Given exercise
Copy out the entries in full and with complete accuracy; pictures are excluded.

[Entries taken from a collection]
** START **
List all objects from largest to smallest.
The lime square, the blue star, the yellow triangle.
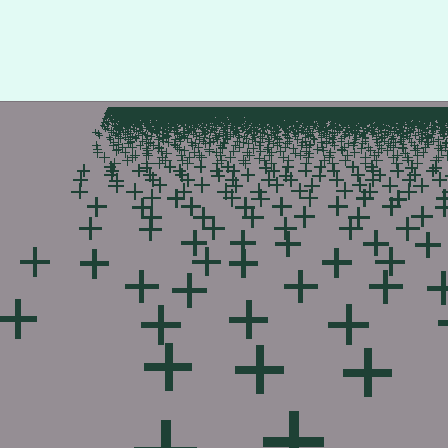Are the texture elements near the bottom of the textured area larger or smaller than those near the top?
Larger. Near the bottom, elements are closer to the viewer and appear at a bigger on-screen size.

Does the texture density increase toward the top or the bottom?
Density increases toward the top.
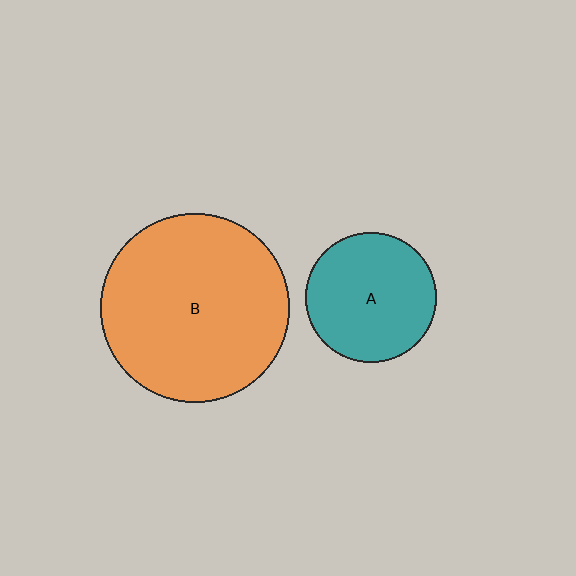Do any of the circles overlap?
No, none of the circles overlap.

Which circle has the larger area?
Circle B (orange).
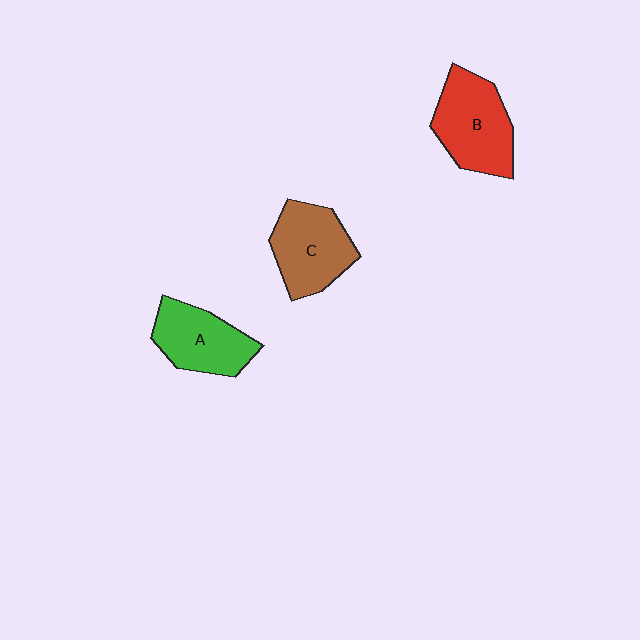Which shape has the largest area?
Shape B (red).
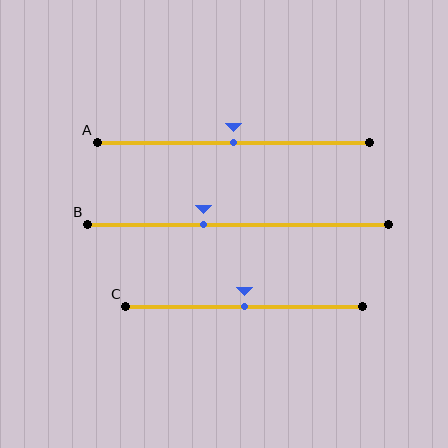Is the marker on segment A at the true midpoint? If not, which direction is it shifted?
Yes, the marker on segment A is at the true midpoint.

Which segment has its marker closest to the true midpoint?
Segment A has its marker closest to the true midpoint.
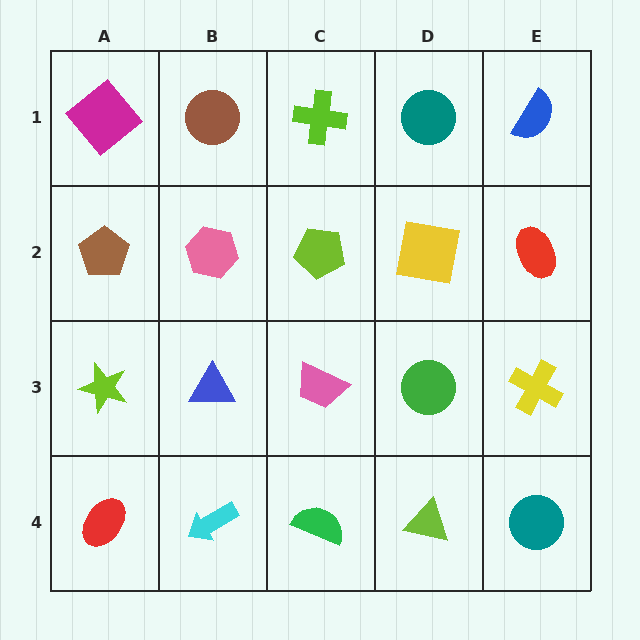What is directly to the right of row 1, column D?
A blue semicircle.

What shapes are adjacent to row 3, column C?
A lime pentagon (row 2, column C), a green semicircle (row 4, column C), a blue triangle (row 3, column B), a green circle (row 3, column D).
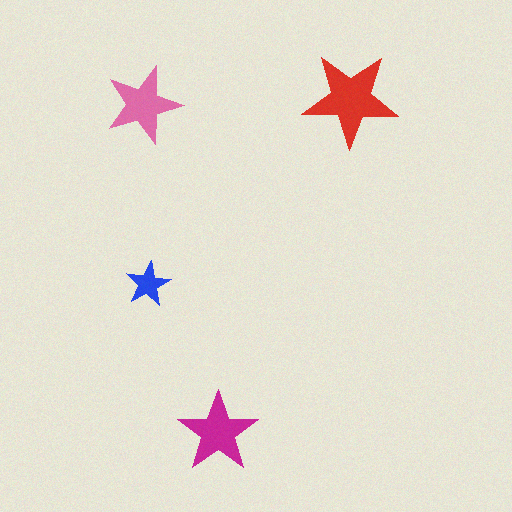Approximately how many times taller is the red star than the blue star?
About 2 times taller.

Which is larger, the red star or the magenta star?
The red one.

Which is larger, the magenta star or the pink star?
The magenta one.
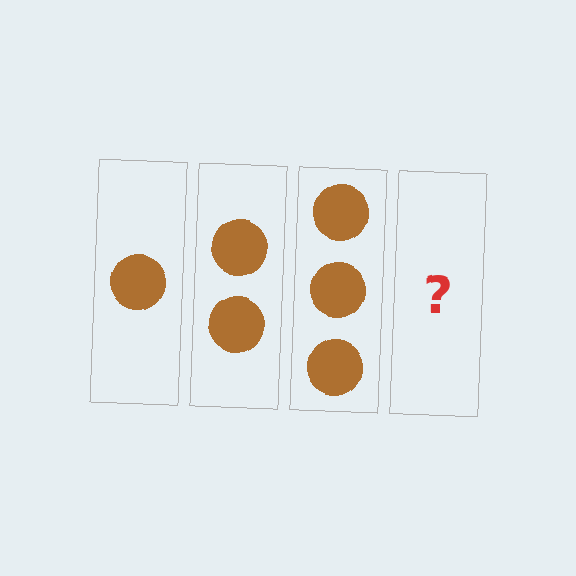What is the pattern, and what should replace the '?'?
The pattern is that each step adds one more circle. The '?' should be 4 circles.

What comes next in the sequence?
The next element should be 4 circles.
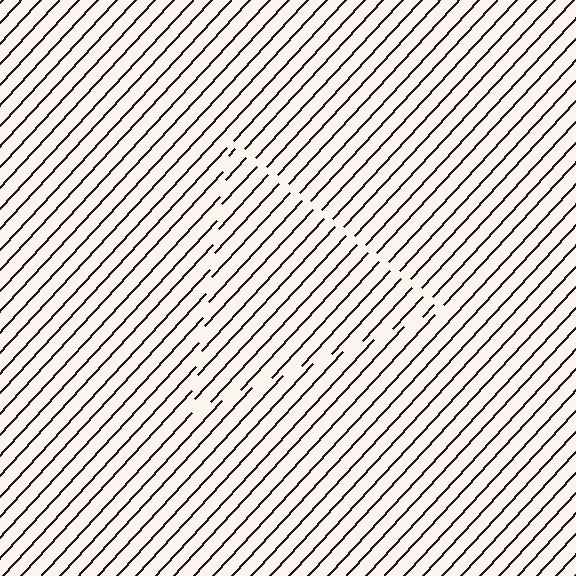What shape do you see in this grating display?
An illusory triangle. The interior of the shape contains the same grating, shifted by half a period — the contour is defined by the phase discontinuity where line-ends from the inner and outer gratings abut.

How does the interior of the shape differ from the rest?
The interior of the shape contains the same grating, shifted by half a period — the contour is defined by the phase discontinuity where line-ends from the inner and outer gratings abut.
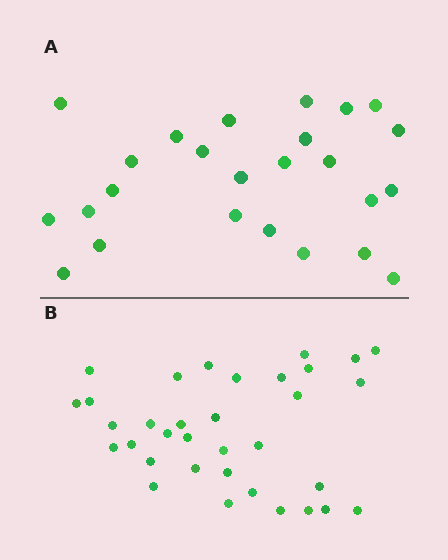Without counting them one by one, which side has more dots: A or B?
Region B (the bottom region) has more dots.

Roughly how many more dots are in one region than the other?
Region B has roughly 8 or so more dots than region A.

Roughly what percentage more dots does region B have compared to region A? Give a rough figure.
About 35% more.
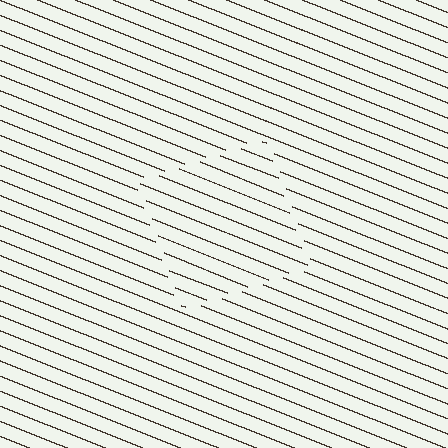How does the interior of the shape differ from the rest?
The interior of the shape contains the same grating, shifted by half a period — the contour is defined by the phase discontinuity where line-ends from the inner and outer gratings abut.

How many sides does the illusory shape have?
4 sides — the line-ends trace a square.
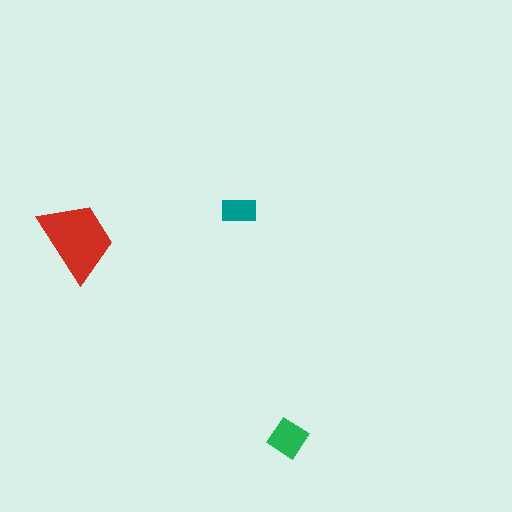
** END **
Result of the task
List all objects from largest to smallest.
The lime square, the blue star, the yellow triangle.
Are the texture elements near the bottom of the textured area larger or smaller than those near the top?
Larger. Near the bottom, elements are closer to the viewer and appear at a bigger on-screen size.

Does the texture density increase toward the top or the bottom?
Density increases toward the top.
Do any of the circles overlap?
No, none of the circles overlap.

Which circle has the larger area?
Circle B (orange).
Which shape has the largest area?
Shape B (red).
Is the marker on segment A at the true midpoint? If not, which direction is it shifted?
Yes, the marker on segment A is at the true midpoint.

Which segment has its marker closest to the true midpoint?
Segment A has its marker closest to the true midpoint.
What is directly to the right of row 1, column D?
A blue semicircle.

What shapes are adjacent to row 3, column C?
A lime pentagon (row 2, column C), a green semicircle (row 4, column C), a blue triangle (row 3, column B), a green circle (row 3, column D).
Approximately how many times taller is the red star than the blue star?
About 2 times taller.

Which is larger, the red star or the magenta star?
The red one.

Which is larger, the magenta star or the pink star?
The magenta one.
What is the pattern, and what should replace the '?'?
The pattern is that each step adds one more circle. The '?' should be 4 circles.

What comes next in the sequence?
The next element should be 4 circles.
What shape do you see in this grating display?
An illusory triangle. The interior of the shape contains the same grating, shifted by half a period — the contour is defined by the phase discontinuity where line-ends from the inner and outer gratings abut.

How does the interior of the shape differ from the rest?
The interior of the shape contains the same grating, shifted by half a period — the contour is defined by the phase discontinuity where line-ends from the inner and outer gratings abut.
Without counting them one by one, which side has more dots: A or B?
Region B (the bottom region) has more dots.

Roughly how many more dots are in one region than the other?
Region B has roughly 8 or so more dots than region A.

Roughly what percentage more dots does region B have compared to region A? Give a rough figure.
About 35% more.
How does the interior of the shape differ from the rest?
The interior of the shape contains the same grating, shifted by half a period — the contour is defined by the phase discontinuity where line-ends from the inner and outer gratings abut.

How many sides does the illusory shape have?
4 sides — the line-ends trace a square.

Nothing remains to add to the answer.